SET EXERCISE
Write out exactly the lines that run from the line containing "How does the" through the line containing "Of circles A"; both end lines belong to the answer.

DATA SUPPLIED
+-------+

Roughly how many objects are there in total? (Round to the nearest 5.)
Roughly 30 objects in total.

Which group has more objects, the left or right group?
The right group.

+-------+

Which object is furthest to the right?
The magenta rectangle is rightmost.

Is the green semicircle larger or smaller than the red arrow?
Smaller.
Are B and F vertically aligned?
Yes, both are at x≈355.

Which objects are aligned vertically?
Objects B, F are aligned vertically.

+-------+

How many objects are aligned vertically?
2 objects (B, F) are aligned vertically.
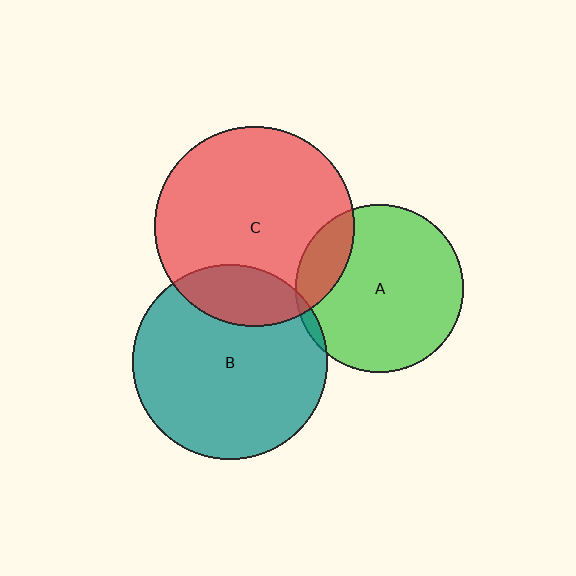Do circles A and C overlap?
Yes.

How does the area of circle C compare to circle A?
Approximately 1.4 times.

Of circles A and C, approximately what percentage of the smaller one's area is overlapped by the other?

+-------+

FULL OUTPUT
How does the area of circle C compare to circle A?
Approximately 1.4 times.

Of circles A and C, approximately what percentage of the smaller one's area is overlapped by the other?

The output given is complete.